» Task prompt: Copy out the data below with "image" substituted for each occurrence of "field" and everything else left as it is. Omit the pictures from your answer.

» Box annotations for photos:
_ _ _ _

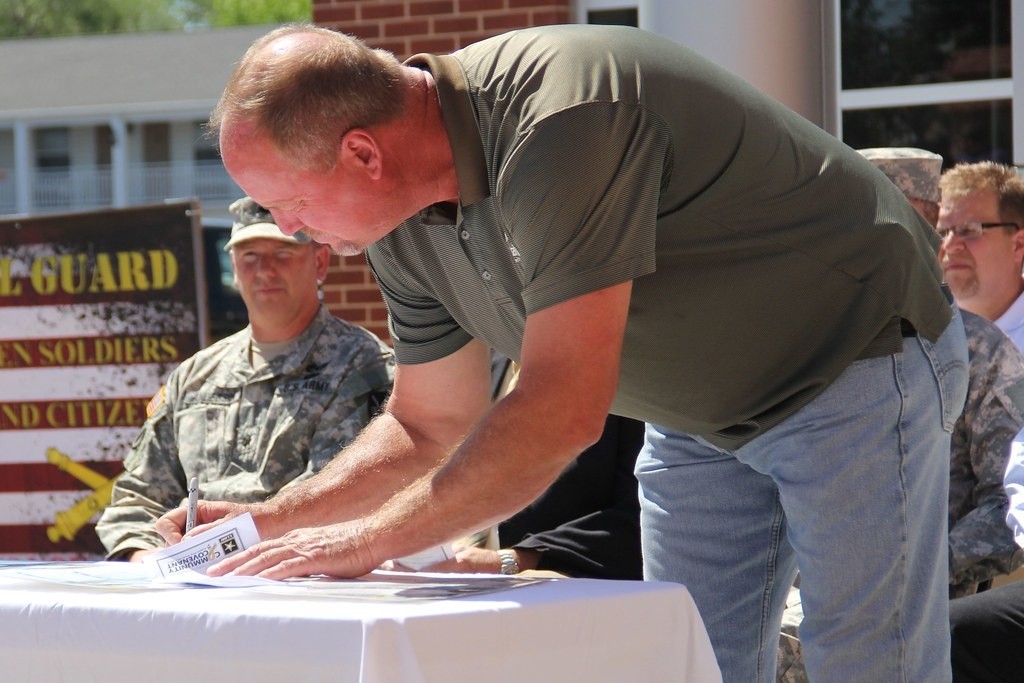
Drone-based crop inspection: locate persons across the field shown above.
[94,195,396,563]
[155,23,970,683]
[377,346,645,581]
[777,147,1024,683]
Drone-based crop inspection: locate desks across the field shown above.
[0,563,724,683]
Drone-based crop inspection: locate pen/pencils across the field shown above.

_ _ _ _

» Task result:
Drone-based crop inspection: locate persons across the image shown above.
[94,195,396,563]
[155,23,970,683]
[377,346,645,581]
[777,147,1024,683]
Drone-based crop inspection: locate desks across the image shown above.
[0,563,724,683]
Drone-based crop inspection: locate pen/pencils across the image shown above.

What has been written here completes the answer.